Given request >>
Verbatim output of all the material below is required.

Available data >>
┏━━
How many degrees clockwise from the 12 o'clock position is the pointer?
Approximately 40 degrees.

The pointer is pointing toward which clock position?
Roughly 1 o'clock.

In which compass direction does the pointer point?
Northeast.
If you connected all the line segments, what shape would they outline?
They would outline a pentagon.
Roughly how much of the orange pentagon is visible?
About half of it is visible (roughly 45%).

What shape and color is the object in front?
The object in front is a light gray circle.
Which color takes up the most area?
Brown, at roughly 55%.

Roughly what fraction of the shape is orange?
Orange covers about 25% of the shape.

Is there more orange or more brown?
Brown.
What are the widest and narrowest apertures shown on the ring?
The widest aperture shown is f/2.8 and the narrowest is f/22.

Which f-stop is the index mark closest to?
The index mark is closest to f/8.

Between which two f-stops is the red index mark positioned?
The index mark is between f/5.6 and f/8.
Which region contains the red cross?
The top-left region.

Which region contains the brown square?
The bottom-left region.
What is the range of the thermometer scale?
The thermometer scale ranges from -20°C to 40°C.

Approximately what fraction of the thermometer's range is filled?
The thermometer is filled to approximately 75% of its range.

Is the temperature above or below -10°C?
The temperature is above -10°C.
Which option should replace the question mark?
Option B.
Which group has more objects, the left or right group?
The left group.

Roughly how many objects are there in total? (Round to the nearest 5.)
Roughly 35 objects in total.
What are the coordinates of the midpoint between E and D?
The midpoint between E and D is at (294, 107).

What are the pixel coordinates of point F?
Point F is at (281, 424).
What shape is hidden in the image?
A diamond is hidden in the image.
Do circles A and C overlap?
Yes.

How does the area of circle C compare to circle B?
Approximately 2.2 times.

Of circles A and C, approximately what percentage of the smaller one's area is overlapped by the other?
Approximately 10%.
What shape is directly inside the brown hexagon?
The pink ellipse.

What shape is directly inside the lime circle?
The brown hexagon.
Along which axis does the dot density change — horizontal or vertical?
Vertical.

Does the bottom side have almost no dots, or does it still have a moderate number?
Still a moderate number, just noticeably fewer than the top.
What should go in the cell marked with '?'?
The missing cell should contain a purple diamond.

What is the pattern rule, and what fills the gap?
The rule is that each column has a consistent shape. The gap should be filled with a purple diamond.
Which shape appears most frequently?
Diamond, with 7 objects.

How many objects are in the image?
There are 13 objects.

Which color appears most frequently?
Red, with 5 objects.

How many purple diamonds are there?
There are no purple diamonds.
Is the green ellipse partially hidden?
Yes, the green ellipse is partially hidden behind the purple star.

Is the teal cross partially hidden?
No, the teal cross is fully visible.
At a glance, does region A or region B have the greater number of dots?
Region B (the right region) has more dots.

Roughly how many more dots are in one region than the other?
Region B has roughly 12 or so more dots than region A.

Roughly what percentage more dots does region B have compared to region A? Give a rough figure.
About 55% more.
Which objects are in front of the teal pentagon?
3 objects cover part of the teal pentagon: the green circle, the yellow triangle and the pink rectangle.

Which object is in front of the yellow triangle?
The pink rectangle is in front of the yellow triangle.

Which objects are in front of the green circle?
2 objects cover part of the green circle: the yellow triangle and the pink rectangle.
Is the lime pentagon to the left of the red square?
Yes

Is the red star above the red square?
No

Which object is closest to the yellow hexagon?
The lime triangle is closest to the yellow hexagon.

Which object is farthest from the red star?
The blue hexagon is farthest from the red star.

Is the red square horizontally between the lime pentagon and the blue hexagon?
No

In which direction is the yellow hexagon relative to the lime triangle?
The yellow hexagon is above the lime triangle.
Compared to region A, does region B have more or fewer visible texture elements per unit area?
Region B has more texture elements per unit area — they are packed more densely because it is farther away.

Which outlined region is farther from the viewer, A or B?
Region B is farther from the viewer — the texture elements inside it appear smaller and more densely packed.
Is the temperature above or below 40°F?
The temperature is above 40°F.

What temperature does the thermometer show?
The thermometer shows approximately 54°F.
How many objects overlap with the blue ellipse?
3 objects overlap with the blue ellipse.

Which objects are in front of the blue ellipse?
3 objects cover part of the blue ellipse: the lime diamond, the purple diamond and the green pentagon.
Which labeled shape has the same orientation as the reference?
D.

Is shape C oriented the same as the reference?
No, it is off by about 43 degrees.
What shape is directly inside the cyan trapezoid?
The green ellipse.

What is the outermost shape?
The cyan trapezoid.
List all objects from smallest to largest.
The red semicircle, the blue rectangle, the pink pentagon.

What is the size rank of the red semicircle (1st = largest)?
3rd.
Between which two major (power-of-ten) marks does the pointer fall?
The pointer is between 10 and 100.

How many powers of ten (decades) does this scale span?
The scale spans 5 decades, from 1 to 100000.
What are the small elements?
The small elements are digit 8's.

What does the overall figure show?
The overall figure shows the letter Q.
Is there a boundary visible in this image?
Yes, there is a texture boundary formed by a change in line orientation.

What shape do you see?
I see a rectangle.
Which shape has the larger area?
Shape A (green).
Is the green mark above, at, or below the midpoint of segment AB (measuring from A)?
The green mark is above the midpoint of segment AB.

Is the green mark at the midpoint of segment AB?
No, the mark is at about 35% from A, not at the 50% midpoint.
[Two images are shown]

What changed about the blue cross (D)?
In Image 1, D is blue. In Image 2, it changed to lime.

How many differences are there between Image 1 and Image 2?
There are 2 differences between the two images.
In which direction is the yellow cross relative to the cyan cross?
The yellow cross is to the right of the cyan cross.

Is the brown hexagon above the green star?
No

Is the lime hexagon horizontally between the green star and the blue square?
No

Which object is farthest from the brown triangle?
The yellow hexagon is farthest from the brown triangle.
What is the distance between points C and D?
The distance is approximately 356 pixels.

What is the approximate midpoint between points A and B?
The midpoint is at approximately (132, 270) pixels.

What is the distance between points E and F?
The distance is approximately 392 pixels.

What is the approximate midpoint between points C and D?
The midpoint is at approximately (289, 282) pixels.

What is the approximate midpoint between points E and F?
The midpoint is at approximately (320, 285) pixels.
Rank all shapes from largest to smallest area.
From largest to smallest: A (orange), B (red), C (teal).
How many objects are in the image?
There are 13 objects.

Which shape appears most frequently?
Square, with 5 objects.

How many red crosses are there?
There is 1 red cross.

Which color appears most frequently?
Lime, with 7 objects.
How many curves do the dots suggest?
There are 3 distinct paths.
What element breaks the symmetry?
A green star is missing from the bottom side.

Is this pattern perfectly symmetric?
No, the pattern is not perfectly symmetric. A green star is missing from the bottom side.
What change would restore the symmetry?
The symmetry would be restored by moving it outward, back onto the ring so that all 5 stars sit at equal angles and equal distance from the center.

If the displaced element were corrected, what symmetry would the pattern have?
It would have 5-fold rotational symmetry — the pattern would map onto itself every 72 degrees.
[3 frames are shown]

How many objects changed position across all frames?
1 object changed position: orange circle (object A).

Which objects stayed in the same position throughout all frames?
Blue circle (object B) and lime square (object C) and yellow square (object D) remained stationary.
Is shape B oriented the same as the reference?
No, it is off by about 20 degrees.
┗━━
Expected answer >>
How many degrees clockwise from the 12 o'clock position is the pointer?
Approximately 40 degrees.

The pointer is pointing toward which clock position?
Roughly 1 o'clock.

In which compass direction does the pointer point?
Northeast.
If you connected all the line segments, what shape would they outline?
They would outline a pentagon.
Roughly how much of the orange pentagon is visible?
About half of it is visible (roughly 45%).

What shape and color is the object in front?
The object in front is a light gray circle.
Which color takes up the most area?
Brown, at roughly 55%.

Roughly what fraction of the shape is orange?
Orange covers about 25% of the shape.

Is there more orange or more brown?
Brown.
What are the widest and narrowest apertures shown on the ring?
The widest aperture shown is f/2.8 and the narrowest is f/22.

Which f-stop is the index mark closest to?
The index mark is closest to f/8.

Between which two f-stops is the red index mark positioned?
The index mark is between f/5.6 and f/8.
Which region contains the red cross?
The top-left region.

Which region contains the brown square?
The bottom-left region.
What is the range of the thermometer scale?
The thermometer scale ranges from -20°C to 40°C.

Approximately what fraction of the thermometer's range is filled?
The thermometer is filled to approximately 75% of its range.

Is the temperature above or below -10°C?
The temperature is above -10°C.
Which option should replace the question mark?
Option B.
Which group has more objects, the left or right group?
The left group.

Roughly how many objects are there in total? (Round to the nearest 5.)
Roughly 35 objects in total.
What are the coordinates of the midpoint between E and D?
The midpoint between E and D is at (294, 107).

What are the pixel coordinates of point F?
Point F is at (281, 424).
What shape is hidden in the image?
A diamond is hidden in the image.
Do circles A and C overlap?
Yes.

How does the area of circle C compare to circle B?
Approximately 2.2 times.

Of circles A and C, approximately what percentage of the smaller one's area is overlapped by the other?
Approximately 10%.
What shape is directly inside the brown hexagon?
The pink ellipse.

What shape is directly inside the lime circle?
The brown hexagon.
Along which axis does the dot density change — horizontal or vertical?
Vertical.

Does the bottom side have almost no dots, or does it still have a moderate number?
Still a moderate number, just noticeably fewer than the top.
What should go in the cell marked with '?'?
The missing cell should contain a purple diamond.

What is the pattern rule, and what fills the gap?
The rule is that each column has a consistent shape. The gap should be filled with a purple diamond.
Which shape appears most frequently?
Diamond, with 7 objects.

How many objects are in the image?
There are 13 objects.

Which color appears most frequently?
Red, with 5 objects.

How many purple diamonds are there?
There are no purple diamonds.
Is the green ellipse partially hidden?
Yes, the green ellipse is partially hidden behind the purple star.

Is the teal cross partially hidden?
No, the teal cross is fully visible.
At a glance, does region A or region B have the greater number of dots?
Region B (the right region) has more dots.

Roughly how many more dots are in one region than the other?
Region B has roughly 12 or so more dots than region A.

Roughly what percentage more dots does region B have compared to region A? Give a rough figure.
About 55% more.
Which objects are in front of the teal pentagon?
3 objects cover part of the teal pentagon: the green circle, the yellow triangle and the pink rectangle.

Which object is in front of the yellow triangle?
The pink rectangle is in front of the yellow triangle.

Which objects are in front of the green circle?
2 objects cover part of the green circle: the yellow triangle and the pink rectangle.
Is the lime pentagon to the left of the red square?
Yes

Is the red star above the red square?
No

Which object is closest to the yellow hexagon?
The lime triangle is closest to the yellow hexagon.

Which object is farthest from the red star?
The blue hexagon is farthest from the red star.

Is the red square horizontally between the lime pentagon and the blue hexagon?
No

In which direction is the yellow hexagon relative to the lime triangle?
The yellow hexagon is above the lime triangle.
Compared to region A, does region B have more or fewer visible texture elements per unit area?
Region B has more texture elements per unit area — they are packed more densely because it is farther away.

Which outlined region is farther from the viewer, A or B?
Region B is farther from the viewer — the texture elements inside it appear smaller and more densely packed.
Is the temperature above or below 40°F?
The temperature is above 40°F.

What temperature does the thermometer show?
The thermometer shows approximately 54°F.
How many objects overlap with the blue ellipse?
3 objects overlap with the blue ellipse.

Which objects are in front of the blue ellipse?
3 objects cover part of the blue ellipse: the lime diamond, the purple diamond and the green pentagon.
Which labeled shape has the same orientation as the reference?
D.

Is shape C oriented the same as the reference?
No, it is off by about 43 degrees.
What shape is directly inside the cyan trapezoid?
The green ellipse.

What is the outermost shape?
The cyan trapezoid.
List all objects from smallest to largest.
The red semicircle, the blue rectangle, the pink pentagon.

What is the size rank of the red semicircle (1st = largest)?
3rd.
Between which two major (power-of-ten) marks does the pointer fall?
The pointer is between 10 and 100.

How many powers of ten (decades) does this scale span?
The scale spans 5 decades, from 1 to 100000.
What are the small elements?
The small elements are digit 8's.

What does the overall figure show?
The overall figure shows the letter Q.
Is there a boundary visible in this image?
Yes, there is a texture boundary formed by a change in line orientation.

What shape do you see?
I see a rectangle.
Which shape has the larger area?
Shape A (green).
Is the green mark above, at, or below the midpoint of segment AB (measuring from A)?
The green mark is above the midpoint of segment AB.

Is the green mark at the midpoint of segment AB?
No, the mark is at about 35% from A, not at the 50% midpoint.
[Two images are shown]

What changed about the blue cross (D)?
In Image 1, D is blue. In Image 2, it changed to lime.

How many differences are there between Image 1 and Image 2?
There are 2 differences between the two images.
In which direction is the yellow cross relative to the cyan cross?
The yellow cross is to the right of the cyan cross.

Is the brown hexagon above the green star?
No

Is the lime hexagon horizontally between the green star and the blue square?
No

Which object is farthest from the brown triangle?
The yellow hexagon is farthest from the brown triangle.
What is the distance between points C and D?
The distance is approximately 356 pixels.

What is the approximate midpoint between points A and B?
The midpoint is at approximately (132, 270) pixels.

What is the distance between points E and F?
The distance is approximately 392 pixels.

What is the approximate midpoint between points C and D?
The midpoint is at approximately (289, 282) pixels.

What is the approximate midpoint between points E and F?
The midpoint is at approximately (320, 285) pixels.
Rank all shapes from largest to smallest area.
From largest to smallest: A (orange), B (red), C (teal).
How many objects are in the image?
There are 13 objects.

Which shape appears most frequently?
Square, with 5 objects.

How many red crosses are there?
There is 1 red cross.

Which color appears most frequently?
Lime, with 7 objects.
How many curves do the dots suggest?
There are 3 distinct paths.
What element breaks the symmetry?
A green star is missing from the bottom side.

Is this pattern perfectly symmetric?
No, the pattern is not perfectly symmetric. A green star is missing from the bottom side.
What change would restore the symmetry?
The symmetry would be restored by moving it outward, back onto the ring so that all 5 stars sit at equal angles and equal distance from the center.

If the displaced element were corrected, what symmetry would the pattern have?
It would have 5-fold rotational symmetry — the pattern would map onto itself every 72 degrees.
[3 frames are shown]

How many objects changed position across all frames?
1 object changed position: orange circle (object A).

Which objects stayed in the same position throughout all frames?
Blue circle (object B) and lime square (object C) and yellow square (object D) remained stationary.
Is shape B oriented the same as the reference?
No, it is off by about 20 degrees.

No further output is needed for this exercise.